▶ _Written instruction_
Give all the lines below again, exactly, with no pictures.

Geometric shape question records:
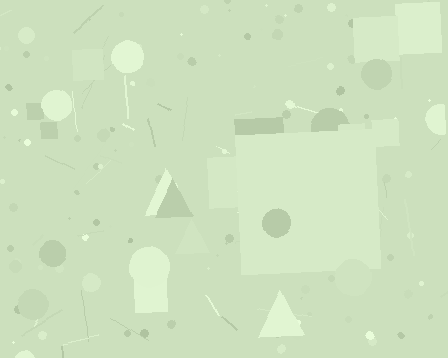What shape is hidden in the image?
A square is hidden in the image.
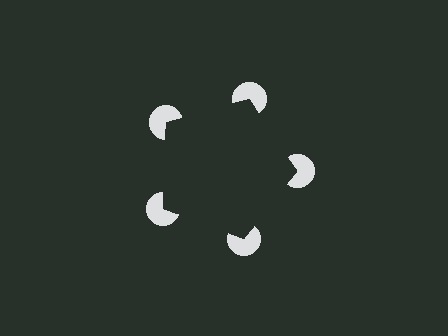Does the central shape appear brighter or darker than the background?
It typically appears slightly darker than the background, even though no actual brightness change is drawn.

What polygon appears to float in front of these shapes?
An illusory pentagon — its edges are inferred from the aligned wedge cuts in the pac-man discs, not physically drawn.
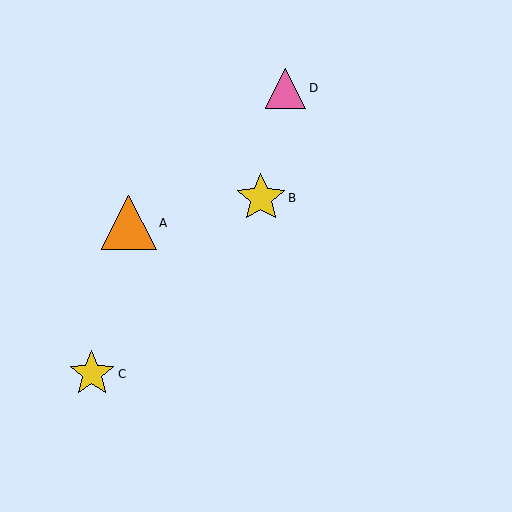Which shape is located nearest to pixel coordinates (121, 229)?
The orange triangle (labeled A) at (129, 223) is nearest to that location.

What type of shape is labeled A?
Shape A is an orange triangle.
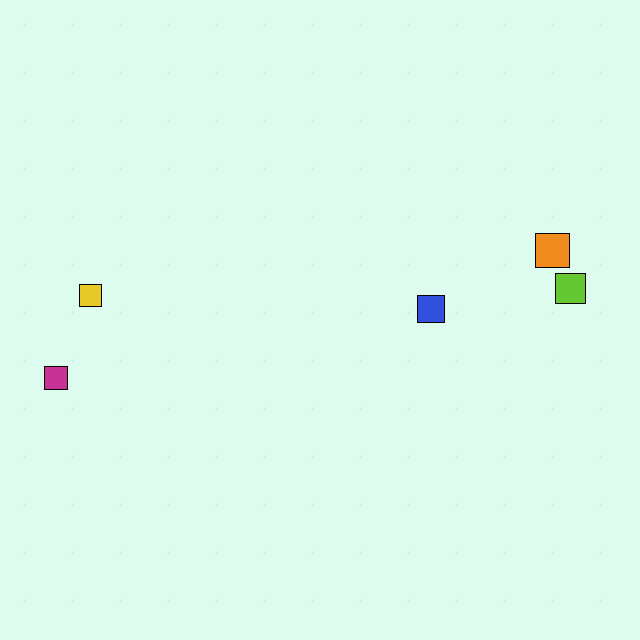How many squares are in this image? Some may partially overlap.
There are 5 squares.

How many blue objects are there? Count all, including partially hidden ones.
There is 1 blue object.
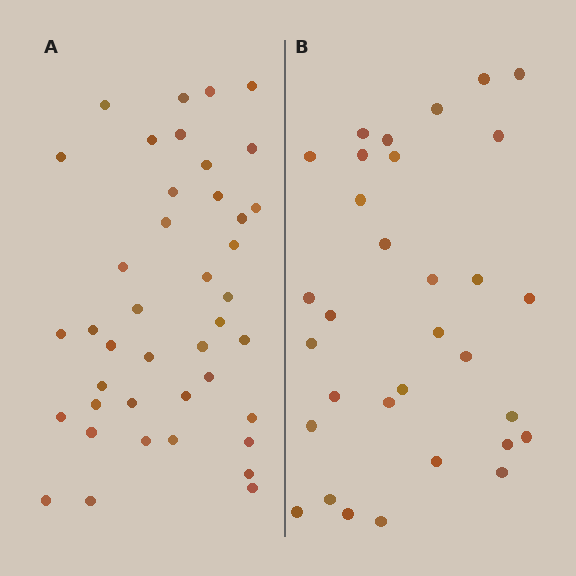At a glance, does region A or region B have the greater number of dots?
Region A (the left region) has more dots.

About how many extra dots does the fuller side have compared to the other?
Region A has roughly 8 or so more dots than region B.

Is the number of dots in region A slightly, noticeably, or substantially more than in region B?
Region A has noticeably more, but not dramatically so. The ratio is roughly 1.3 to 1.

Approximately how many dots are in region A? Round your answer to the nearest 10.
About 40 dots. (The exact count is 41, which rounds to 40.)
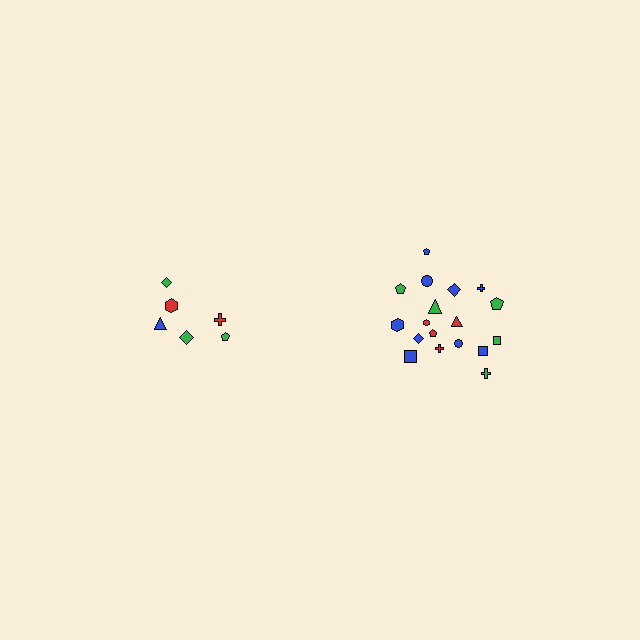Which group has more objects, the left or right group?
The right group.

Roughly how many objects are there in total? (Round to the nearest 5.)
Roughly 25 objects in total.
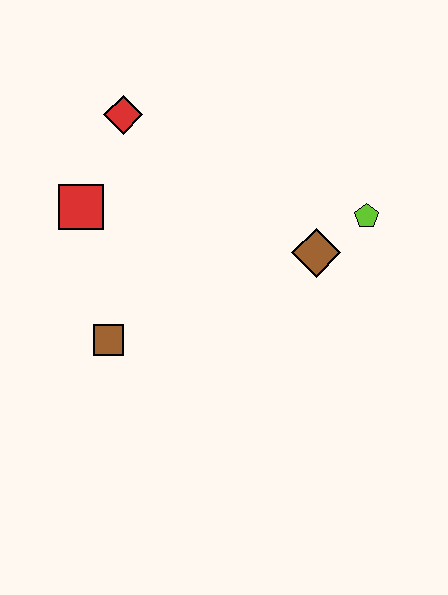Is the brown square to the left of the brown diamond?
Yes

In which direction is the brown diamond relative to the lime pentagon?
The brown diamond is to the left of the lime pentagon.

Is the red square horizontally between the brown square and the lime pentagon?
No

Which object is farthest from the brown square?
The lime pentagon is farthest from the brown square.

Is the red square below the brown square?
No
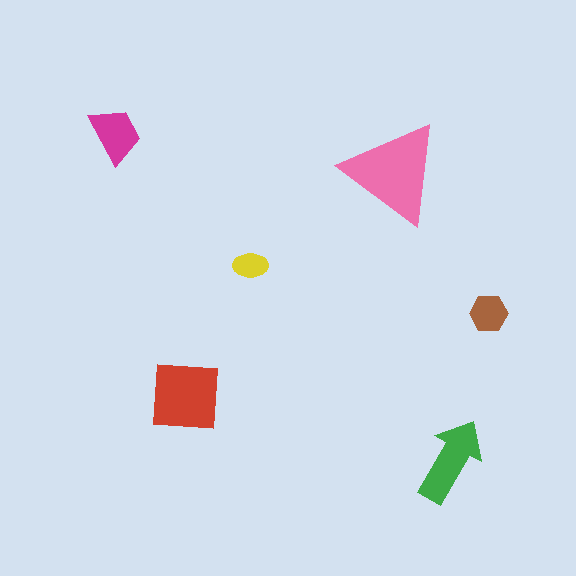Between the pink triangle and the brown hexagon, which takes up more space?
The pink triangle.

▶ _Response to the exercise_
What shape is hidden in the image?
A square is hidden in the image.
Does the central shape appear brighter or darker than the background?
It typically appears slightly darker than the background, even though no actual brightness change is drawn.

What polygon appears to float in front of these shapes?
An illusory pentagon — its edges are inferred from the aligned wedge cuts in the pac-man discs, not physically drawn.
Which shape is located nearest to pixel coordinates (121, 229)?
The orange triangle (labeled A) at (129, 223) is nearest to that location.

What type of shape is labeled A?
Shape A is an orange triangle.
How many squares are in this image? Some may partially overlap.
There are 5 squares.

How many blue objects are there? Count all, including partially hidden ones.
There is 1 blue object.
At a glance, does region A or region B have the greater number of dots?
Region A (the left region) has more dots.

About how many extra dots does the fuller side have compared to the other?
Region A has roughly 8 or so more dots than region B.

Is the number of dots in region A slightly, noticeably, or substantially more than in region B?
Region A has noticeably more, but not dramatically so. The ratio is roughly 1.3 to 1.

Approximately how many dots are in region A? Round your answer to the nearest 10.
About 40 dots. (The exact count is 41, which rounds to 40.)
Which group has more objects, the left or right group?
The right group.

Roughly how many objects are there in total? (Round to the nearest 5.)
Roughly 25 objects in total.
Is the brown square to the left of the brown diamond?
Yes

In which direction is the brown diamond relative to the lime pentagon?
The brown diamond is to the left of the lime pentagon.

Is the red square horizontally between the brown square and the lime pentagon?
No

Which object is farthest from the brown square?
The lime pentagon is farthest from the brown square.

Is the red square below the brown square?
No
Between the pink triangle and the brown hexagon, which takes up more space?
The pink triangle.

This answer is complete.